PROBLEM
Reproduce exactly the lines starting at the line that contains "Roughly how many" and ending at the line that contains "[4 frames are shown]". Omit pictures.

--- START STORED DATA ---

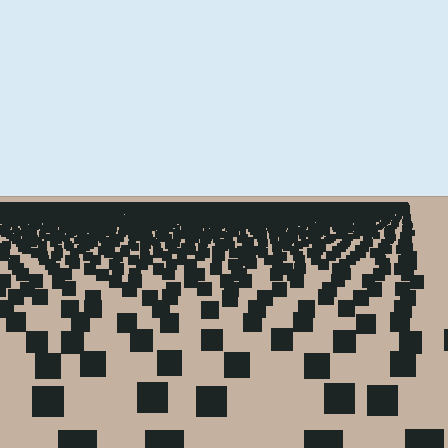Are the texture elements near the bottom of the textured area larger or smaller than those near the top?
Larger. Near the bottom, elements are closer to the viewer and appear at a bigger on-screen size.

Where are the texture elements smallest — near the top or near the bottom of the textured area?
Near the top.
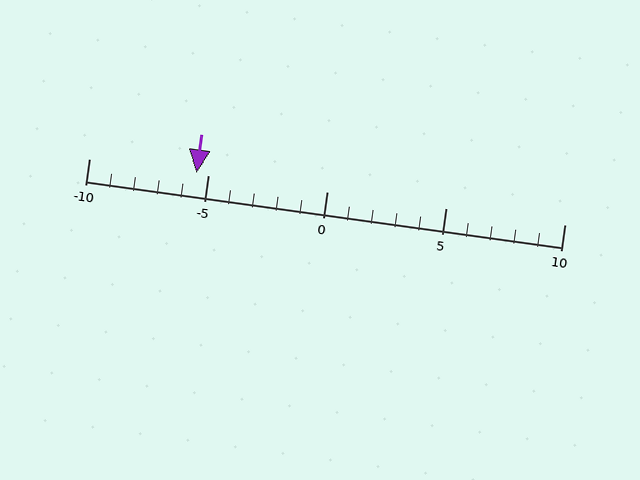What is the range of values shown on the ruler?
The ruler shows values from -10 to 10.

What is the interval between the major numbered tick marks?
The major tick marks are spaced 5 units apart.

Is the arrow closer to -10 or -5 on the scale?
The arrow is closer to -5.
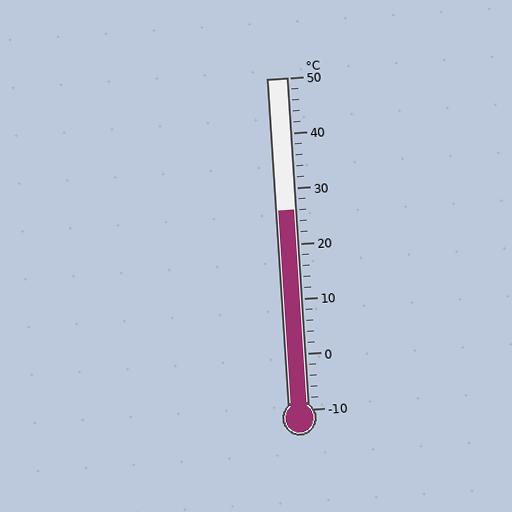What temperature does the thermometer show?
The thermometer shows approximately 26°C.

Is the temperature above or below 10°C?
The temperature is above 10°C.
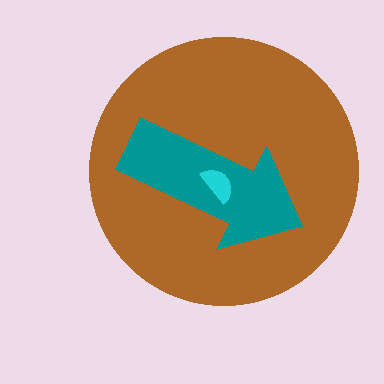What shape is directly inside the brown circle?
The teal arrow.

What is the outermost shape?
The brown circle.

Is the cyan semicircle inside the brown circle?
Yes.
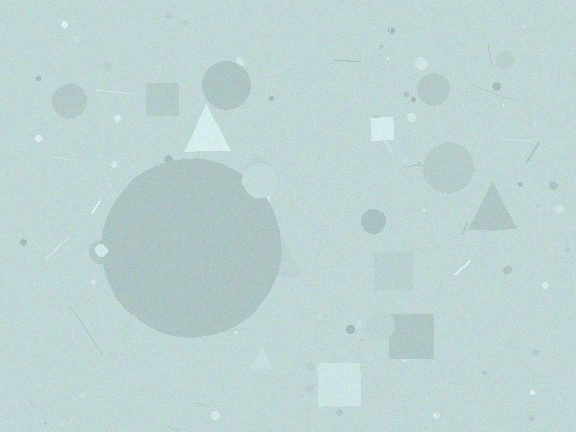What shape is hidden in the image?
A circle is hidden in the image.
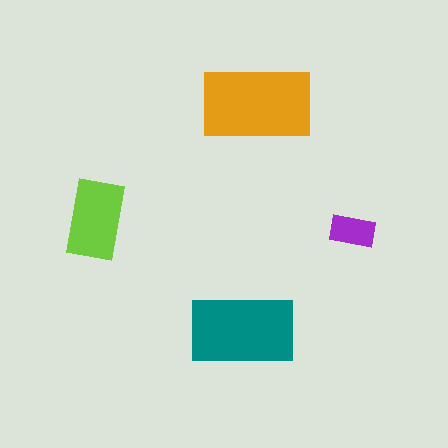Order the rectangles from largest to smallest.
the orange one, the teal one, the lime one, the purple one.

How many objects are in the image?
There are 4 objects in the image.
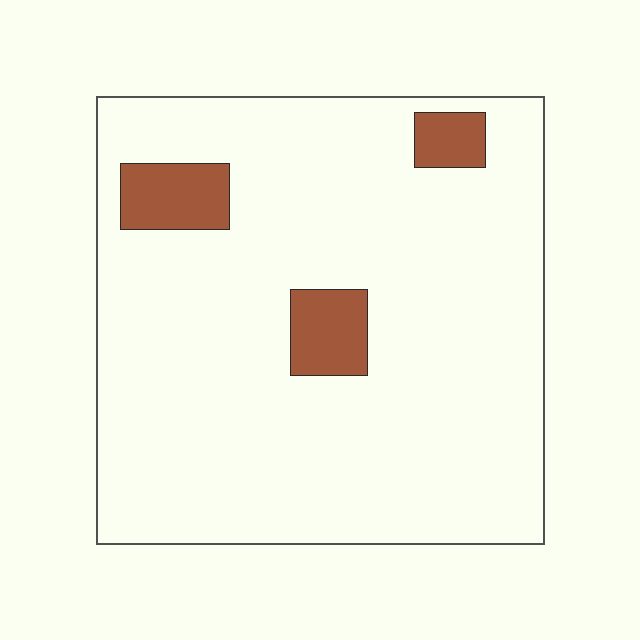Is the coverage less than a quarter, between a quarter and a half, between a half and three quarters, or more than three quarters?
Less than a quarter.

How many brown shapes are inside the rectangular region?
3.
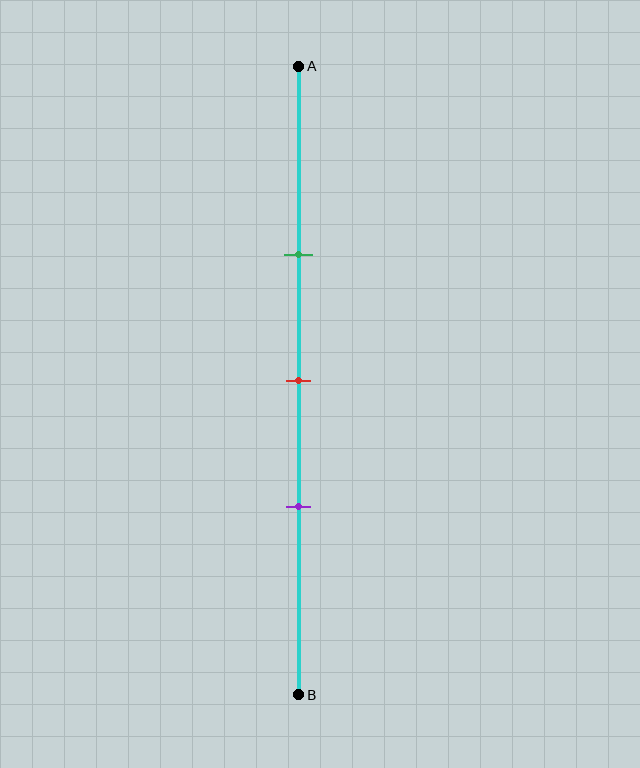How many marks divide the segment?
There are 3 marks dividing the segment.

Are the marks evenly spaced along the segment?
The marks are evenly spaced relative to one another, but the two end sections (A to the first mark and the last mark to B) are longer than the gaps between the marks, so they do not divide the segment into equal parts.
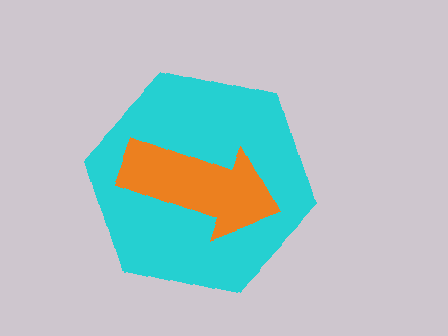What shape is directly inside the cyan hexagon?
The orange arrow.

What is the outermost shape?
The cyan hexagon.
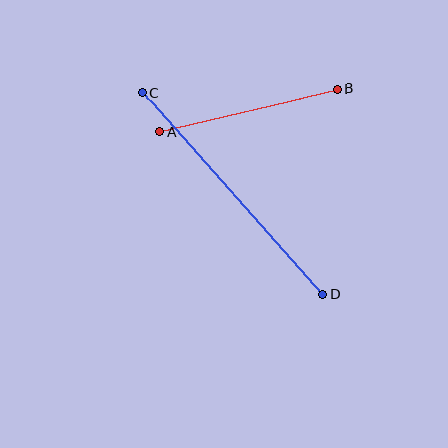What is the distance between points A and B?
The distance is approximately 184 pixels.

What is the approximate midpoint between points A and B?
The midpoint is at approximately (249, 110) pixels.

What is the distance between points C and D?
The distance is approximately 270 pixels.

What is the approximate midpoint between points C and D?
The midpoint is at approximately (233, 193) pixels.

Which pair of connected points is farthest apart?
Points C and D are farthest apart.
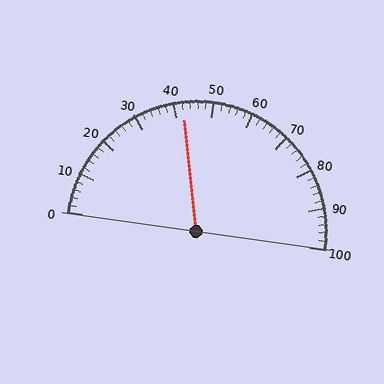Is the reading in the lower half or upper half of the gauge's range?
The reading is in the lower half of the range (0 to 100).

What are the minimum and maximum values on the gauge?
The gauge ranges from 0 to 100.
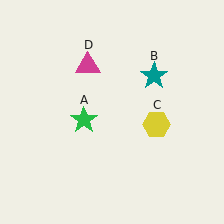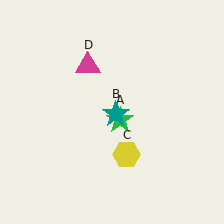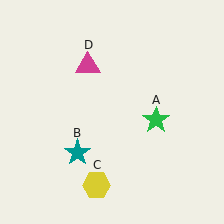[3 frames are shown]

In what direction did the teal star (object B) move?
The teal star (object B) moved down and to the left.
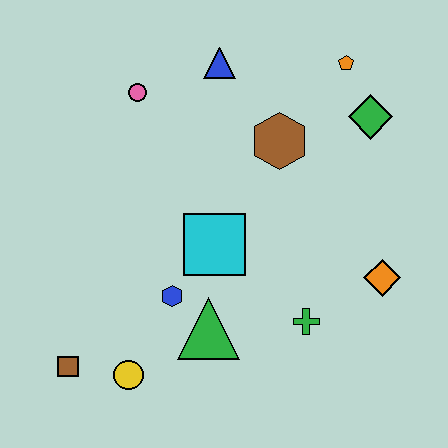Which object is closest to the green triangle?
The blue hexagon is closest to the green triangle.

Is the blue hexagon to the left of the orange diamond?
Yes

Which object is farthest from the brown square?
The orange pentagon is farthest from the brown square.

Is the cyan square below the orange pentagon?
Yes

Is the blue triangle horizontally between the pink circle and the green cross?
Yes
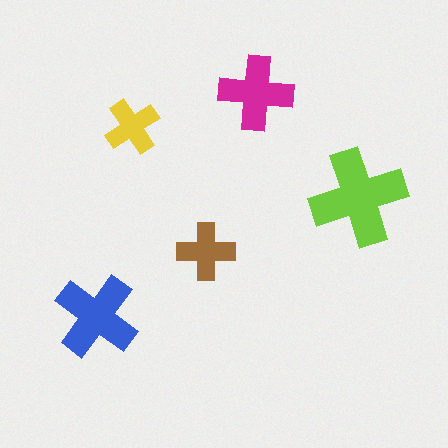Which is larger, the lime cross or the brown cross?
The lime one.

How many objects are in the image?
There are 5 objects in the image.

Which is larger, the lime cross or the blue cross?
The lime one.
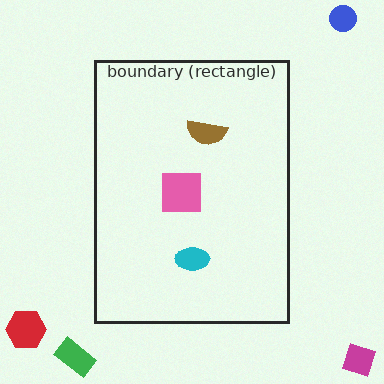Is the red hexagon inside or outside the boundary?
Outside.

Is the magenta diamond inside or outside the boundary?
Outside.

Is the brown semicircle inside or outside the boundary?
Inside.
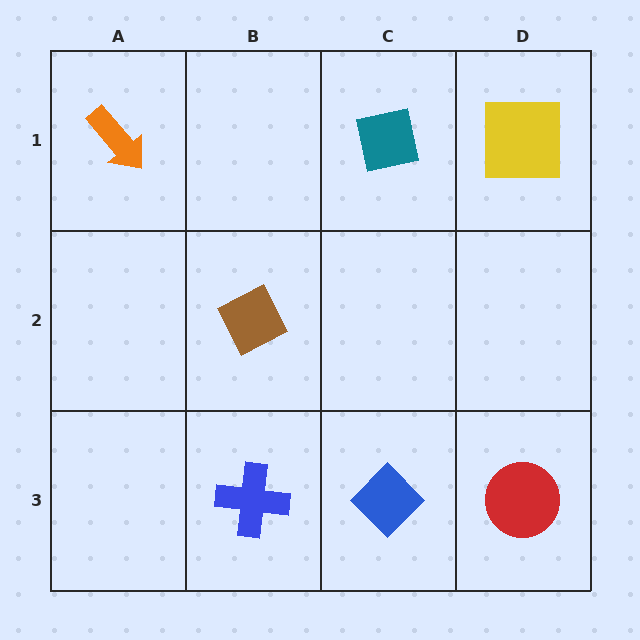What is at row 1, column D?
A yellow square.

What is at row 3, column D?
A red circle.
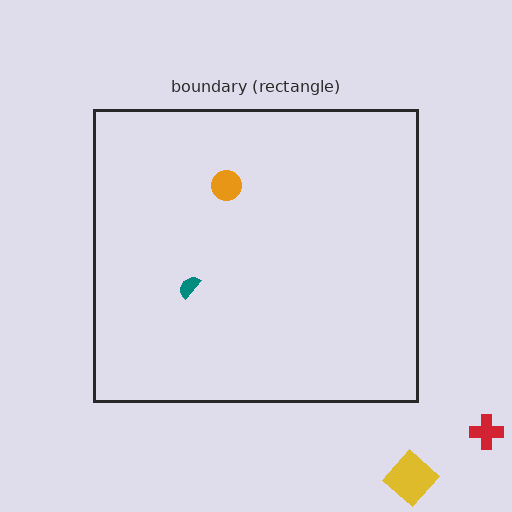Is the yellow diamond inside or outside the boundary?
Outside.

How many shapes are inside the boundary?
2 inside, 2 outside.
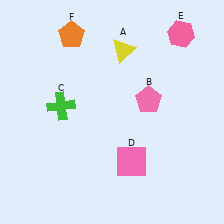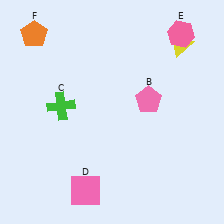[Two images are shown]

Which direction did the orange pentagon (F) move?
The orange pentagon (F) moved left.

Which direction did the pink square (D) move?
The pink square (D) moved down and to the left.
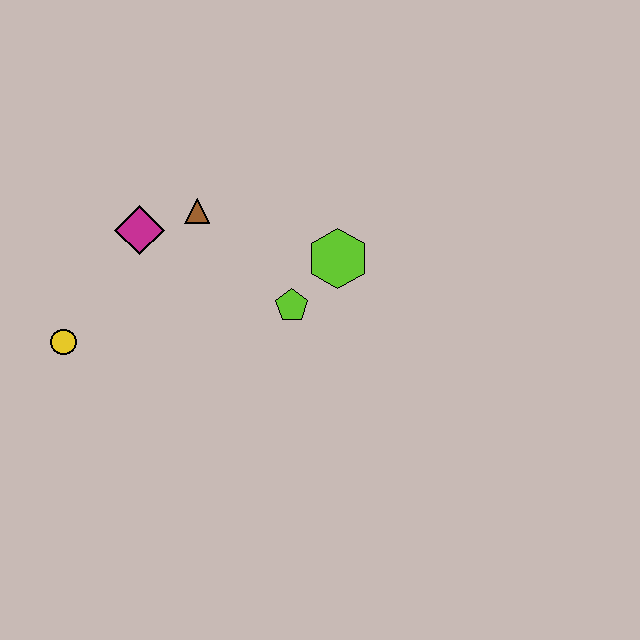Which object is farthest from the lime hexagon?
The yellow circle is farthest from the lime hexagon.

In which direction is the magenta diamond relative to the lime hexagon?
The magenta diamond is to the left of the lime hexagon.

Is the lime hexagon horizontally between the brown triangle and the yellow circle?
No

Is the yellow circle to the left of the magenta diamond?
Yes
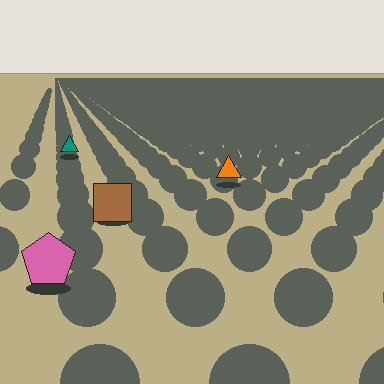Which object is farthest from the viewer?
The teal triangle is farthest from the viewer. It appears smaller and the ground texture around it is denser.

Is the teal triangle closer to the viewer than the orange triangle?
No. The orange triangle is closer — you can tell from the texture gradient: the ground texture is coarser near it.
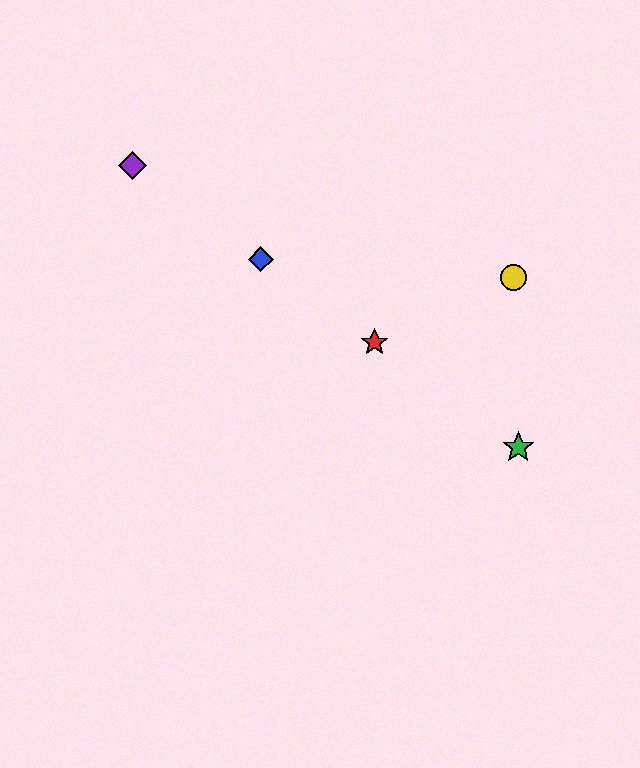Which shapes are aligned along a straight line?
The red star, the blue diamond, the green star, the purple diamond are aligned along a straight line.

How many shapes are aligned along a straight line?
4 shapes (the red star, the blue diamond, the green star, the purple diamond) are aligned along a straight line.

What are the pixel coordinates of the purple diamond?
The purple diamond is at (132, 165).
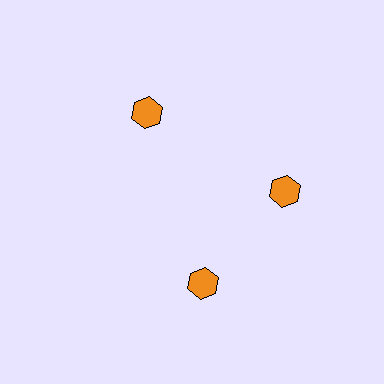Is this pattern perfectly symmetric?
No. The 3 orange hexagons are arranged in a ring, but one element near the 7 o'clock position is rotated out of alignment along the ring, breaking the 3-fold rotational symmetry.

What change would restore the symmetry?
The symmetry would be restored by rotating it back into even spacing with its neighbors so that all 3 hexagons sit at equal angles and equal distance from the center.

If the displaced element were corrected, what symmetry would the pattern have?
It would have 3-fold rotational symmetry — the pattern would map onto itself every 120 degrees.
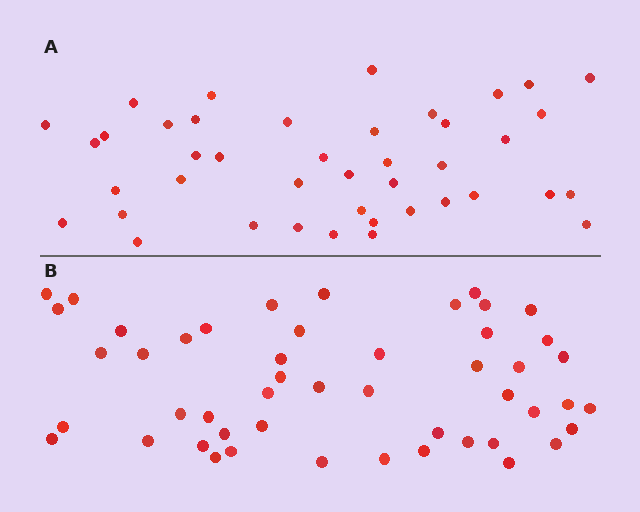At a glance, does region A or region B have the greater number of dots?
Region B (the bottom region) has more dots.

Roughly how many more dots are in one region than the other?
Region B has roughly 8 or so more dots than region A.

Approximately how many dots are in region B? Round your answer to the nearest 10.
About 50 dots. (The exact count is 49, which rounds to 50.)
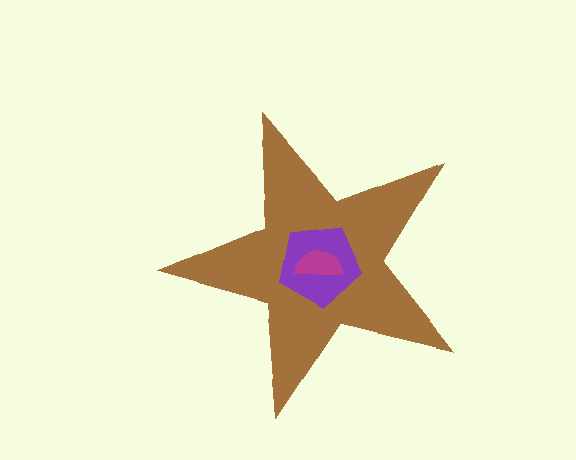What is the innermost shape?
The magenta semicircle.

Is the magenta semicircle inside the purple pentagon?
Yes.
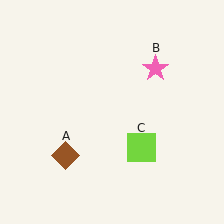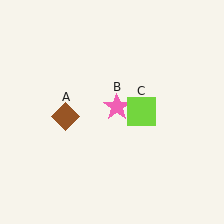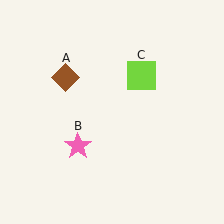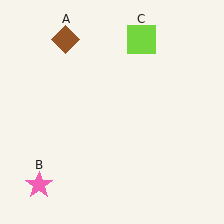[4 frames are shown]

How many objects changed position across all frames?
3 objects changed position: brown diamond (object A), pink star (object B), lime square (object C).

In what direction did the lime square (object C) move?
The lime square (object C) moved up.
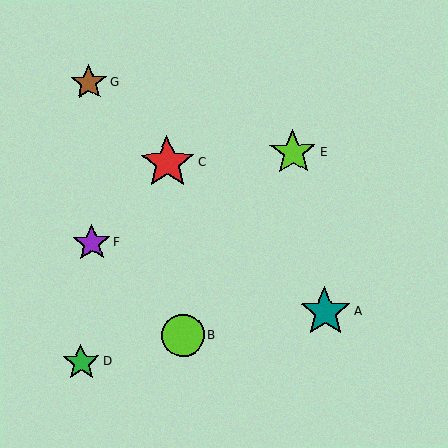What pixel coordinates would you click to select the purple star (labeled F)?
Click at (92, 243) to select the purple star F.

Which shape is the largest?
The lime circle (labeled B) is the largest.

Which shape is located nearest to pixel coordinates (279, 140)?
The lime star (labeled E) at (293, 152) is nearest to that location.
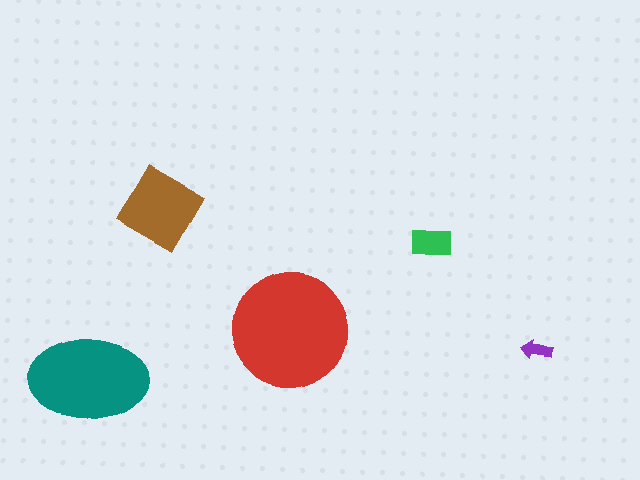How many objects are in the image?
There are 5 objects in the image.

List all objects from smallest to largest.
The purple arrow, the green rectangle, the brown diamond, the teal ellipse, the red circle.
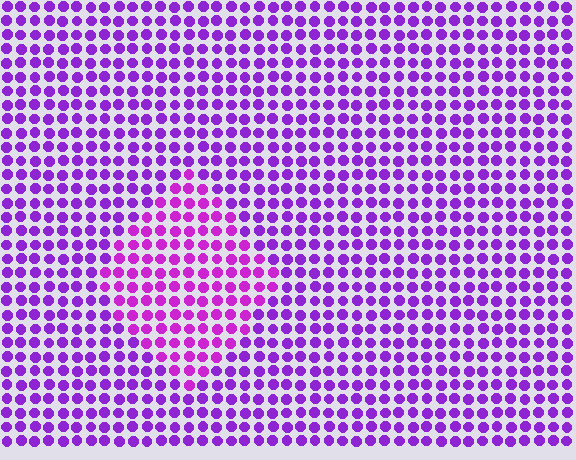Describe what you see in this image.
The image is filled with small purple elements in a uniform arrangement. A diamond-shaped region is visible where the elements are tinted to a slightly different hue, forming a subtle color boundary.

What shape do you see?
I see a diamond.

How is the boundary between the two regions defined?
The boundary is defined purely by a slight shift in hue (about 22 degrees). Spacing, size, and orientation are identical on both sides.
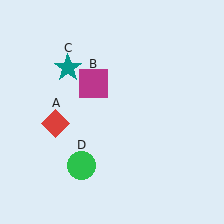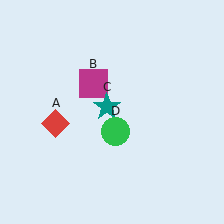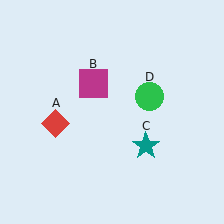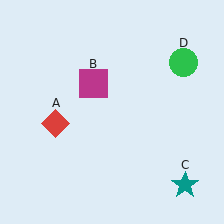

--- END STORED DATA ---

WRITTEN REPLY
Roughly how many more dots are in one region than the other?
Region B has roughly 8 or so more dots than region A.

Approximately how many dots are in region B? Round your answer to the nearest 10.
About 50 dots. (The exact count is 49, which rounds to 50.)
What is the innermost shape?
The magenta semicircle.

Is the magenta semicircle inside the purple pentagon?
Yes.
[4 frames are shown]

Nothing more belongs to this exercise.